**Set problem**: Reproduce nothing but the lines from the one with "Is the purple diamond horizontally" through the one with "Which is larger, the", exactly and with both ends. Omit pictures.

**Record extracts**:
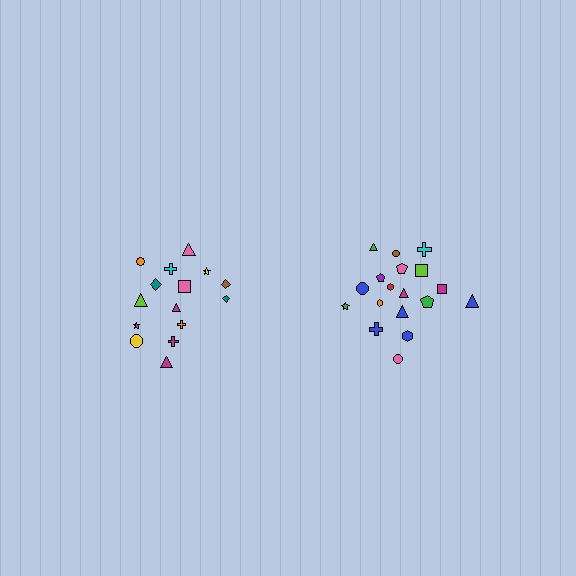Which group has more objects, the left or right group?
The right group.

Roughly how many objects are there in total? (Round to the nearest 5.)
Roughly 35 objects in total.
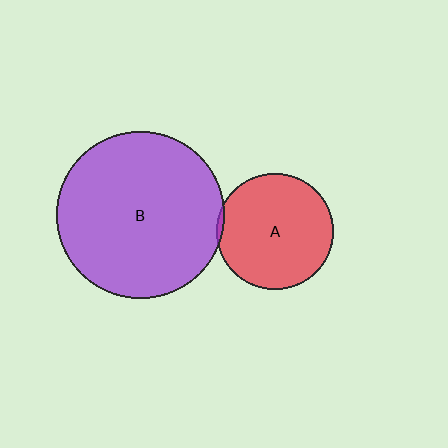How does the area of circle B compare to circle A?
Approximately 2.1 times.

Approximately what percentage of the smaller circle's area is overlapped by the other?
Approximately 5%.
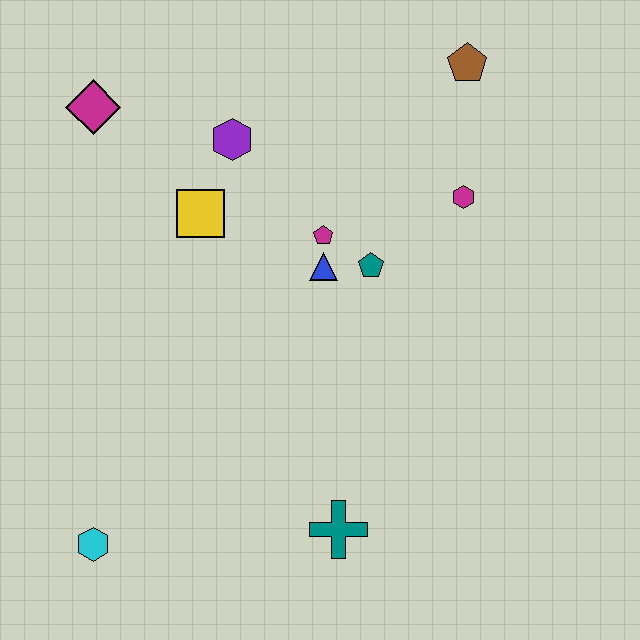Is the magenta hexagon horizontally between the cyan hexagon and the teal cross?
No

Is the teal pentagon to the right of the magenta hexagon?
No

--

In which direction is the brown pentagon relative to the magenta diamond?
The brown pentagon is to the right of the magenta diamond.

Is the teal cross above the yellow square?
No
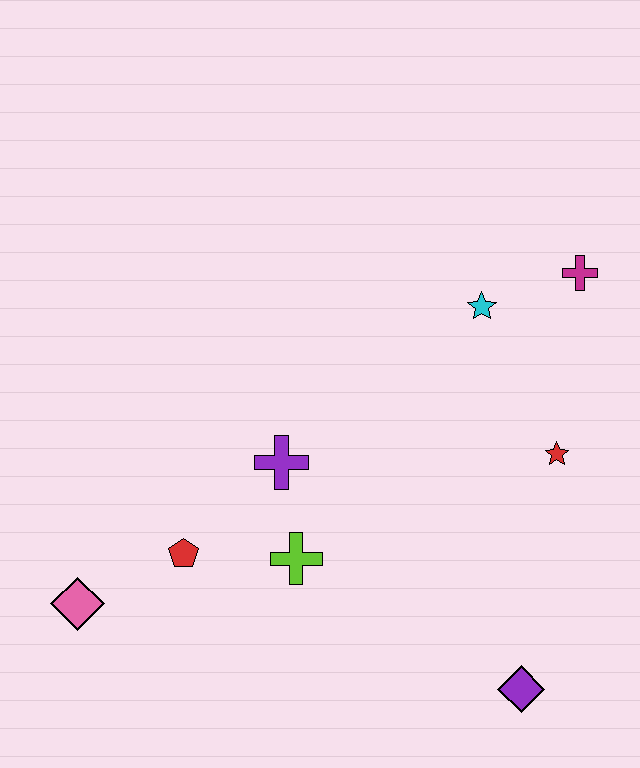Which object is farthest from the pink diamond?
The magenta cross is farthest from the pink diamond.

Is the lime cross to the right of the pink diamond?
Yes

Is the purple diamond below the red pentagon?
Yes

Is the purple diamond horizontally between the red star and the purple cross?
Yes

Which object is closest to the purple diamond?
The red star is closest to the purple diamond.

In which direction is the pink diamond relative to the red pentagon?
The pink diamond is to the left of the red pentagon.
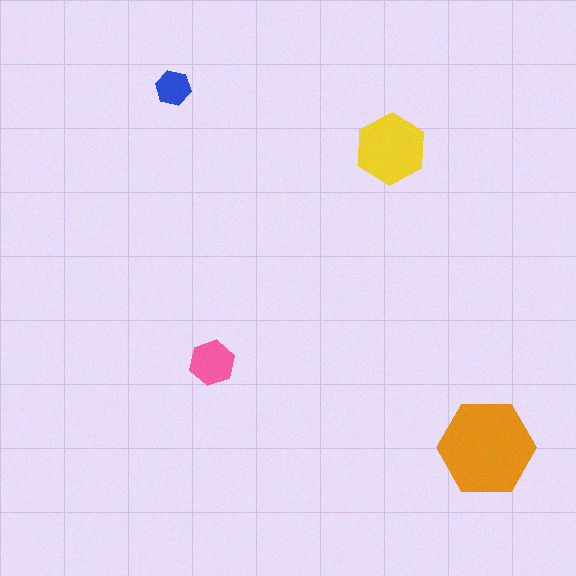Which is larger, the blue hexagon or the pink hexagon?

**Exercise answer**:
Is the purple diamond horizontally between the red star and the purple cross?
Yes

Which object is closest to the purple diamond?
The red star is closest to the purple diamond.

In which direction is the pink diamond relative to the red pentagon?
The pink diamond is to the left of the red pentagon.
Which is larger, the blue hexagon or the pink hexagon?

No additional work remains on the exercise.